▶ _Short task_: Without the pictures, please reproduce only the lines from the one with "What is directly" through the one with "Is the green", both included.

---------- Entries shown ----------

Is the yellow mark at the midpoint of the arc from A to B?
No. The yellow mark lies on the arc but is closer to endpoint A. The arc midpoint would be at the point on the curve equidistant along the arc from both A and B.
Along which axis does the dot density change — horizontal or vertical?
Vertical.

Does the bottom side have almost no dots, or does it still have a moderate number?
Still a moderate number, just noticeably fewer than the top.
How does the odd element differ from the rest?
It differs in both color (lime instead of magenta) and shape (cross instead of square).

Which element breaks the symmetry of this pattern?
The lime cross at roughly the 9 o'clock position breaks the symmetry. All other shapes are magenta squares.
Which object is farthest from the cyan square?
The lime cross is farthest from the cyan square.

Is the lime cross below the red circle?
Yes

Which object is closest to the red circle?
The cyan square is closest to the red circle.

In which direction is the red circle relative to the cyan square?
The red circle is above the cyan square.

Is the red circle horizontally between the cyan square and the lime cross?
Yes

----------
---------- Entries shown ----------

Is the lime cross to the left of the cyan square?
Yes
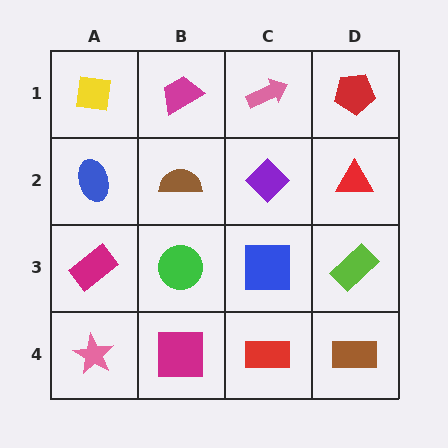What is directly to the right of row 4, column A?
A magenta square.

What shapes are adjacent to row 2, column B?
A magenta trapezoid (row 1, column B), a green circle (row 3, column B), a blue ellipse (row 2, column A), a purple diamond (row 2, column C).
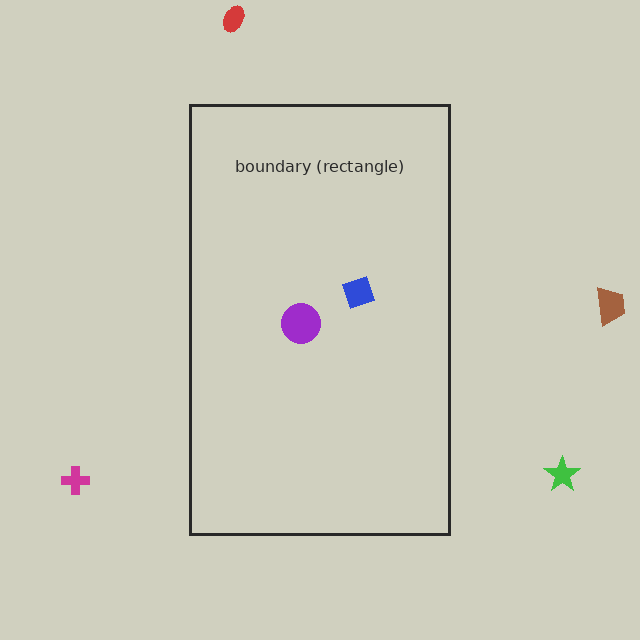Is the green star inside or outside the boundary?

----------

▶ _Solution to this task_:
What is directly to the right of row 4, column A?
A magenta square.

What shapes are adjacent to row 2, column B?
A magenta trapezoid (row 1, column B), a green circle (row 3, column B), a blue ellipse (row 2, column A), a purple diamond (row 2, column C).
Is the green star inside or outside the boundary?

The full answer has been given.